[Begin Records to use]
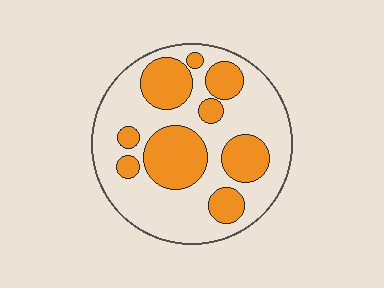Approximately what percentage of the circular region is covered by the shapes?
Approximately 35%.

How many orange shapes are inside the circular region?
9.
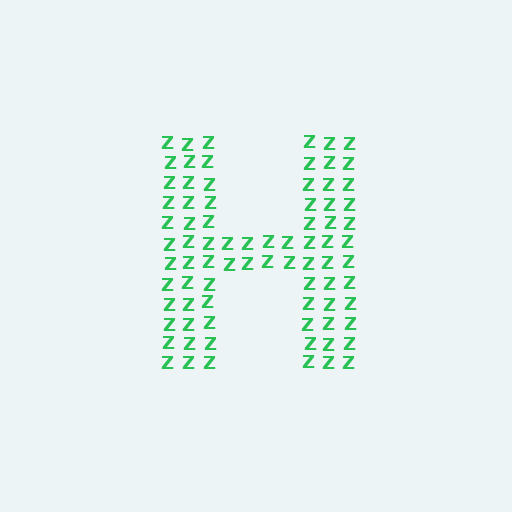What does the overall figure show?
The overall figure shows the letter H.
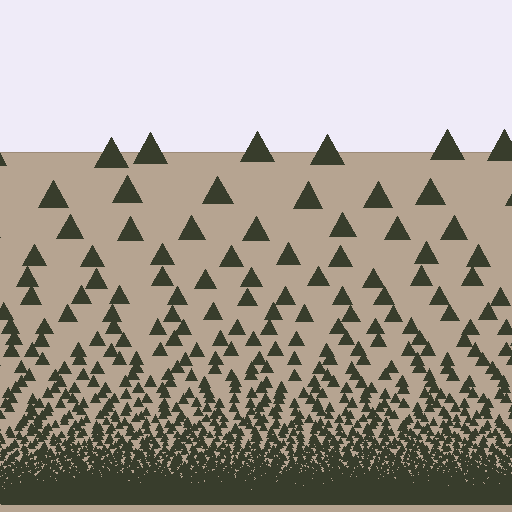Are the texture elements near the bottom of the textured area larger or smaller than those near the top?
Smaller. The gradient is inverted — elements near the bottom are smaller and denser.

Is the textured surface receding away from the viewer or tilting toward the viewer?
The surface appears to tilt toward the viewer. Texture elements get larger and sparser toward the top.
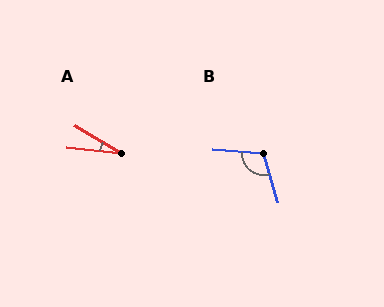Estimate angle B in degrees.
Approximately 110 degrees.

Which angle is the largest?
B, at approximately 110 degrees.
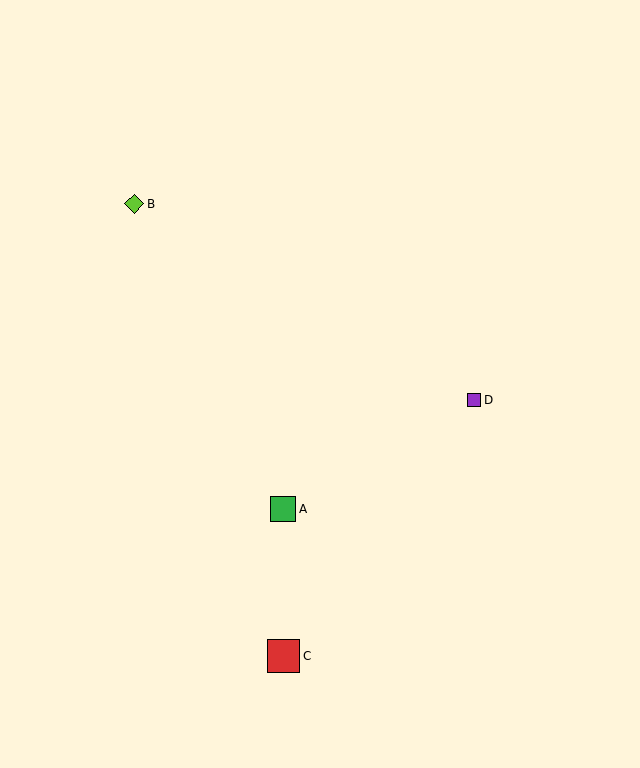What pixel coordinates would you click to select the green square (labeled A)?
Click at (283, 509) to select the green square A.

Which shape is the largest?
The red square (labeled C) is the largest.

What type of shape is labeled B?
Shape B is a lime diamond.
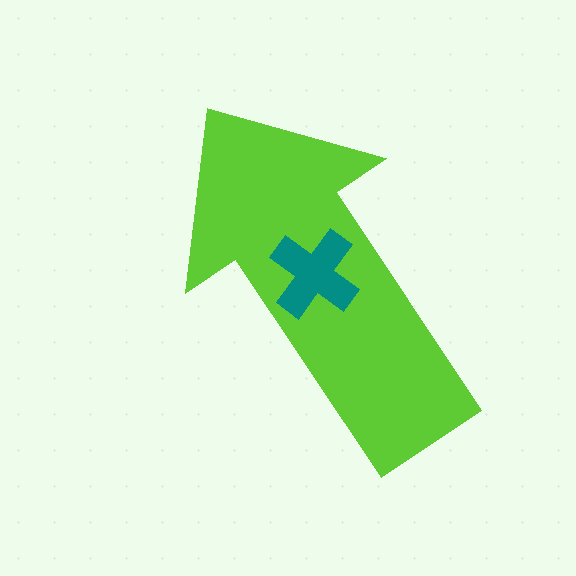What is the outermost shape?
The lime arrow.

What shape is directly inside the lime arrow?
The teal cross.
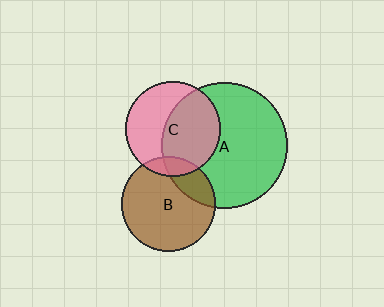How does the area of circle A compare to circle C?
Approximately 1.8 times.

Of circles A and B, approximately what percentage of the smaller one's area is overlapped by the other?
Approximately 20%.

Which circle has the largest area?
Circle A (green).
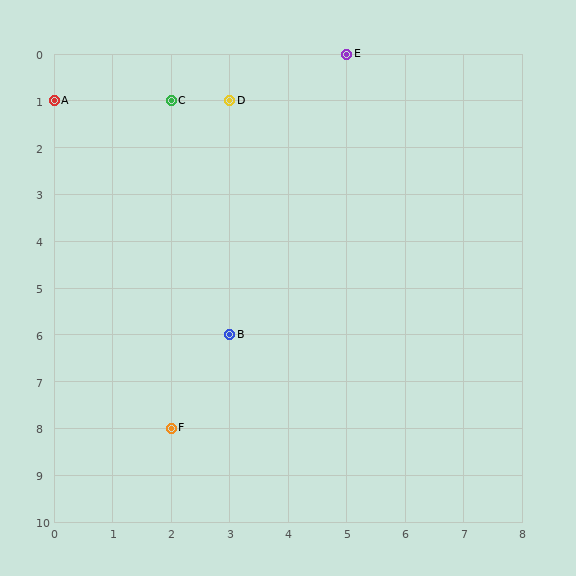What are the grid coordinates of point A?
[End Records to use]
What the task requires: Output all of the data exactly as it stands, minus any images.

Worked answer:
Approximately what percentage of the circular region is covered by the shapes?
Approximately 35%.

How many orange shapes are inside the circular region?
9.
What does the overall figure show?
The overall figure shows the letter H.
Are the texture elements near the bottom of the textured area larger or smaller than those near the top?
Smaller. The gradient is inverted — elements near the bottom are smaller and denser.

Is the textured surface receding away from the viewer or tilting toward the viewer?
The surface appears to tilt toward the viewer. Texture elements get larger and sparser toward the top.
Estimate angle B in degrees.
Approximately 110 degrees.

Which angle is the largest?
B, at approximately 110 degrees.
What pixel coordinates would you click to select the green square (labeled A)?
Click at (283, 509) to select the green square A.

Which shape is the largest?
The red square (labeled C) is the largest.

What type of shape is labeled B?
Shape B is a lime diamond.
What is the outermost shape?
The lime arrow.

What shape is directly inside the lime arrow?
The teal cross.
How does the area of circle A compare to circle C?
Approximately 1.8 times.

Of circles A and B, approximately what percentage of the smaller one's area is overlapped by the other?
Approximately 20%.

Which circle has the largest area?
Circle A (green).
What are the grid coordinates of point A?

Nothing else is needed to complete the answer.